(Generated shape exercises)
● ● ●
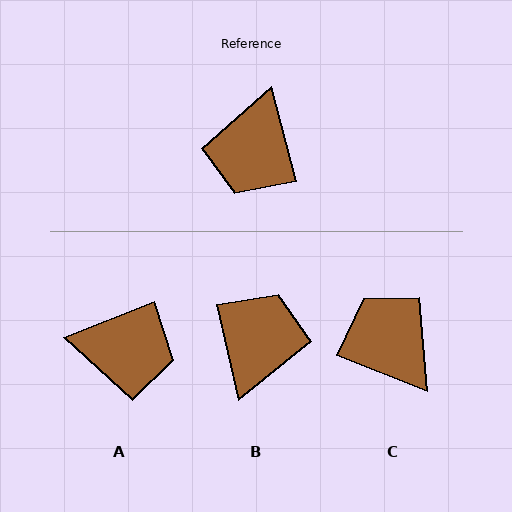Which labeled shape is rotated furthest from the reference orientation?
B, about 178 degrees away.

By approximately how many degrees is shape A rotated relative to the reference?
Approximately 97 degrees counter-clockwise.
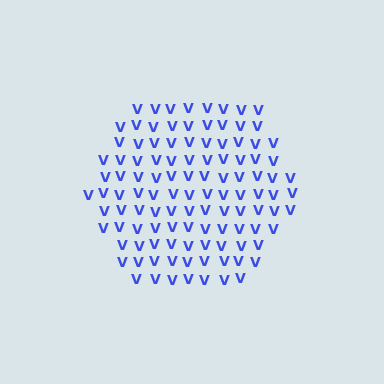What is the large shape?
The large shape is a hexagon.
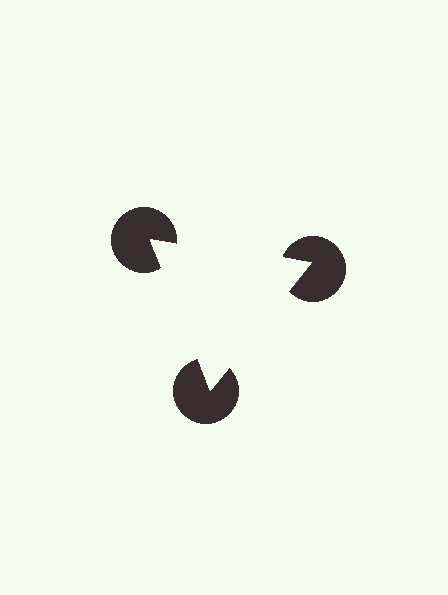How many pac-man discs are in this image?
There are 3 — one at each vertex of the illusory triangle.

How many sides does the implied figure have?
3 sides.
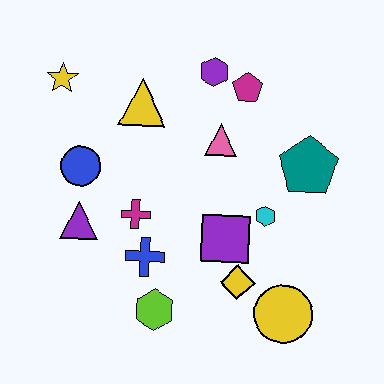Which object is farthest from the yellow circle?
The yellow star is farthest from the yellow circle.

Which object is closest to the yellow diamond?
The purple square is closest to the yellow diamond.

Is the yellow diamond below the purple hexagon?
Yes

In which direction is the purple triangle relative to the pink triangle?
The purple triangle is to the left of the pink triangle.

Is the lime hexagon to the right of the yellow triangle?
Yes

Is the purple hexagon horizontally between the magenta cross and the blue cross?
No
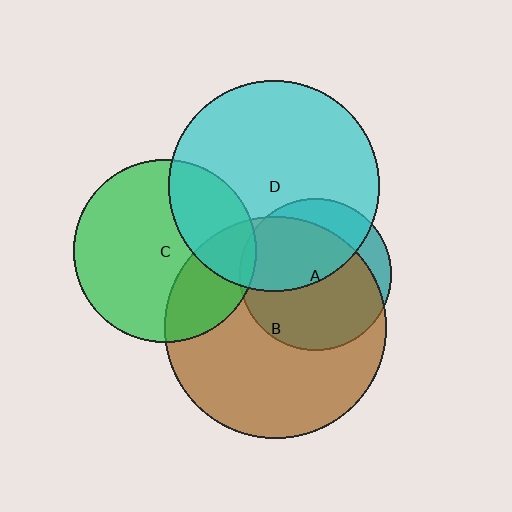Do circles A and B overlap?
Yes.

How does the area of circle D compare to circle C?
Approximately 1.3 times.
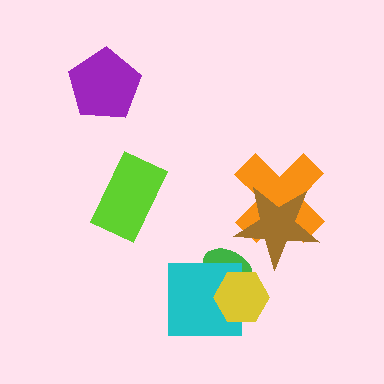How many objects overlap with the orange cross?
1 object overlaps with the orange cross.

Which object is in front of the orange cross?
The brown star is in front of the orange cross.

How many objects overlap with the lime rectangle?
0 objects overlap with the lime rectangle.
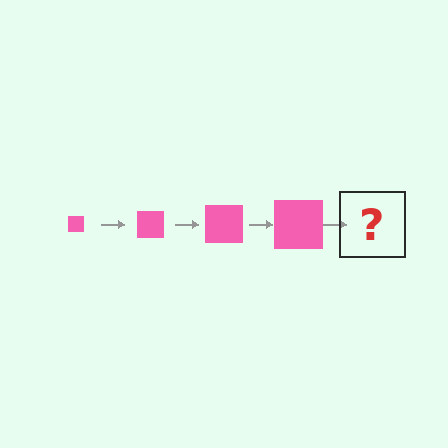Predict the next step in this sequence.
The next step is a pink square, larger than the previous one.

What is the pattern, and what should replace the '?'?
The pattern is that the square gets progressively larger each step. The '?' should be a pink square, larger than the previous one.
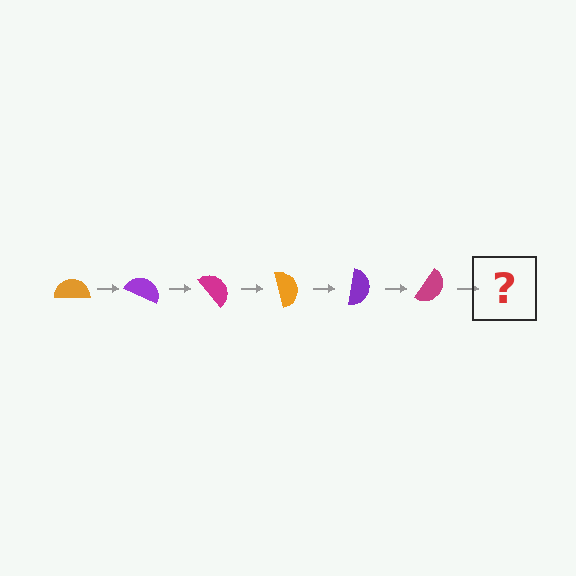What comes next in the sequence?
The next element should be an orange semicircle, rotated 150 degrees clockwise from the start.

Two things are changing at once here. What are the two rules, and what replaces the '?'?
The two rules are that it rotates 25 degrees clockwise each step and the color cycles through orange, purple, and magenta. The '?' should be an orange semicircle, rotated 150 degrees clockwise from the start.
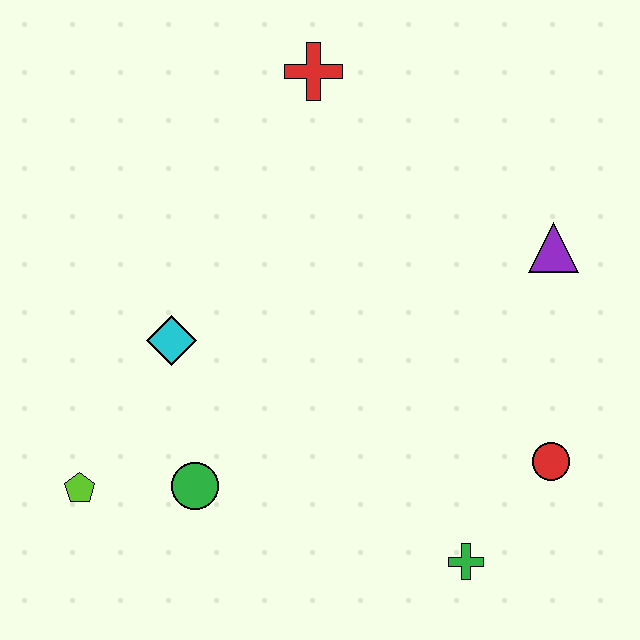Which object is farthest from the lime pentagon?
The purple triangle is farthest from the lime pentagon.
● ● ●
What is asked –
Omit the pictures and write out exactly the lines from the one containing "Is the purple hexagon" through the last line of the material.

Exercise result –
Is the purple hexagon horizontally between the magenta cross and the blue cross?
No
Do circles A and B overlap?
Yes.

How does the area of circle D compare to circle C?
Approximately 1.3 times.
How many objects overlap with the orange cross?
1 object overlaps with the orange cross.

Which object is in front of the orange cross?
The brown star is in front of the orange cross.

How many objects overlap with the lime rectangle?
0 objects overlap with the lime rectangle.
Predict the next step in this sequence.
The next step is a pink square, larger than the previous one.

What is the pattern, and what should replace the '?'?
The pattern is that the square gets progressively larger each step. The '?' should be a pink square, larger than the previous one.
What comes next in the sequence?
The next element should be an orange semicircle, rotated 150 degrees clockwise from the start.

Two things are changing at once here. What are the two rules, and what replaces the '?'?
The two rules are that it rotates 25 degrees clockwise each step and the color cycles through orange, purple, and magenta. The '?' should be an orange semicircle, rotated 150 degrees clockwise from the start.
Which object is farthest from the lime pentagon?
The purple triangle is farthest from the lime pentagon.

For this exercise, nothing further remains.